Instructions for the task: Your task is to write out only the lines running from the line with "How many shapes are partially" to the line with "How many objects are in the image?", both ends kept, with no images.

Data items:
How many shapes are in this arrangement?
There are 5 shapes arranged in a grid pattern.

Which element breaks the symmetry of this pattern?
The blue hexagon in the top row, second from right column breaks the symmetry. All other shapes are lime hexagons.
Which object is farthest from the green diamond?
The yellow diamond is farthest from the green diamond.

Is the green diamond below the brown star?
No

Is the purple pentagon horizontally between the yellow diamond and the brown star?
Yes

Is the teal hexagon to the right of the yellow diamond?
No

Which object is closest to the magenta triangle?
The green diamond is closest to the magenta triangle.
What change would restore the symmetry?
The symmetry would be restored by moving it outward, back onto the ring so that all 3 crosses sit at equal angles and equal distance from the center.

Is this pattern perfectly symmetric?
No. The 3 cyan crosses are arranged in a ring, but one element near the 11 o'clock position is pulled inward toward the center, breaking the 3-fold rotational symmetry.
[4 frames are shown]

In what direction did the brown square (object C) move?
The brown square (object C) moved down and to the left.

--

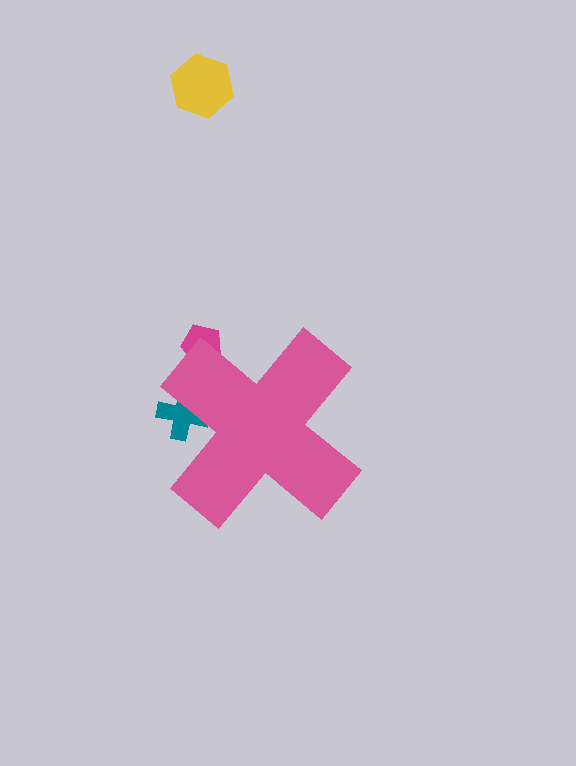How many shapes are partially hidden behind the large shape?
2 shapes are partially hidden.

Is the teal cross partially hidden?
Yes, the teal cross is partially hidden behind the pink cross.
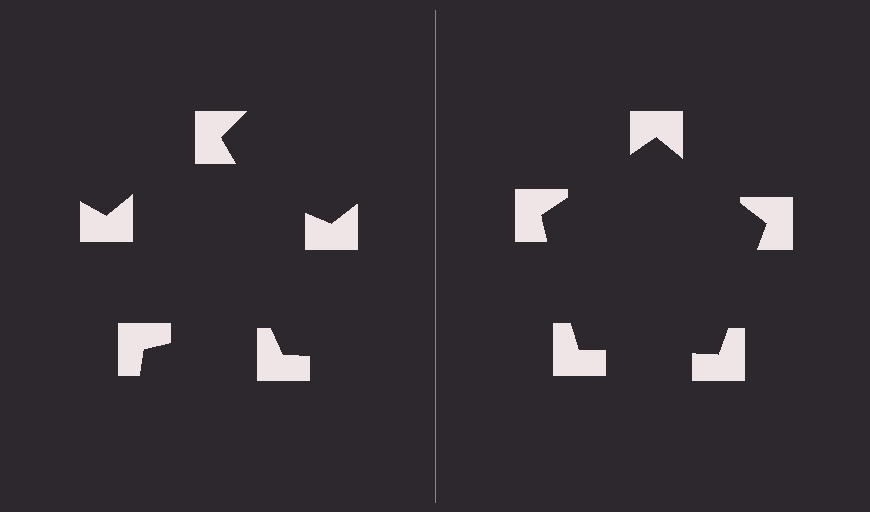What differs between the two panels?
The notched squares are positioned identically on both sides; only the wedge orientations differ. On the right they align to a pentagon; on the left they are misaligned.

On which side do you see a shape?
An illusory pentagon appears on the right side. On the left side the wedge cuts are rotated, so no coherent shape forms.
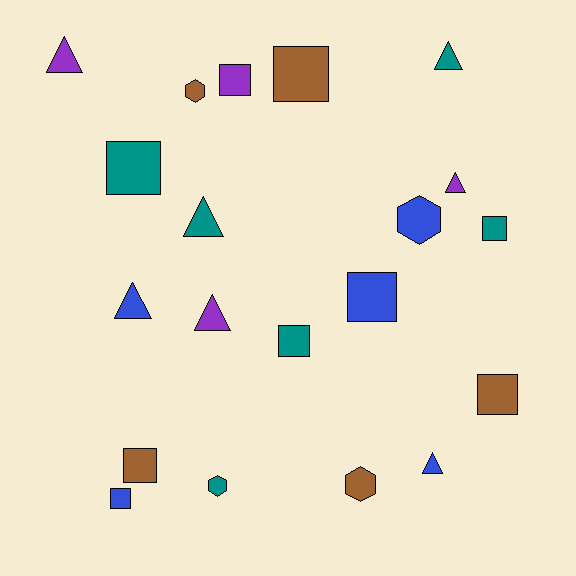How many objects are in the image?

The output:
How many shapes are partially hidden behind the large shape?
2 shapes are partially hidden.

Is the teal cross partially hidden?
Yes, the teal cross is partially hidden behind the pink cross.
What differs between the two panels?
The notched squares are positioned identically on both sides; only the wedge orientations differ. On the right they align to a pentagon; on the left they are misaligned.

On which side do you see a shape?
An illusory pentagon appears on the right side. On the left side the wedge cuts are rotated, so no coherent shape forms.
How many objects are in the image?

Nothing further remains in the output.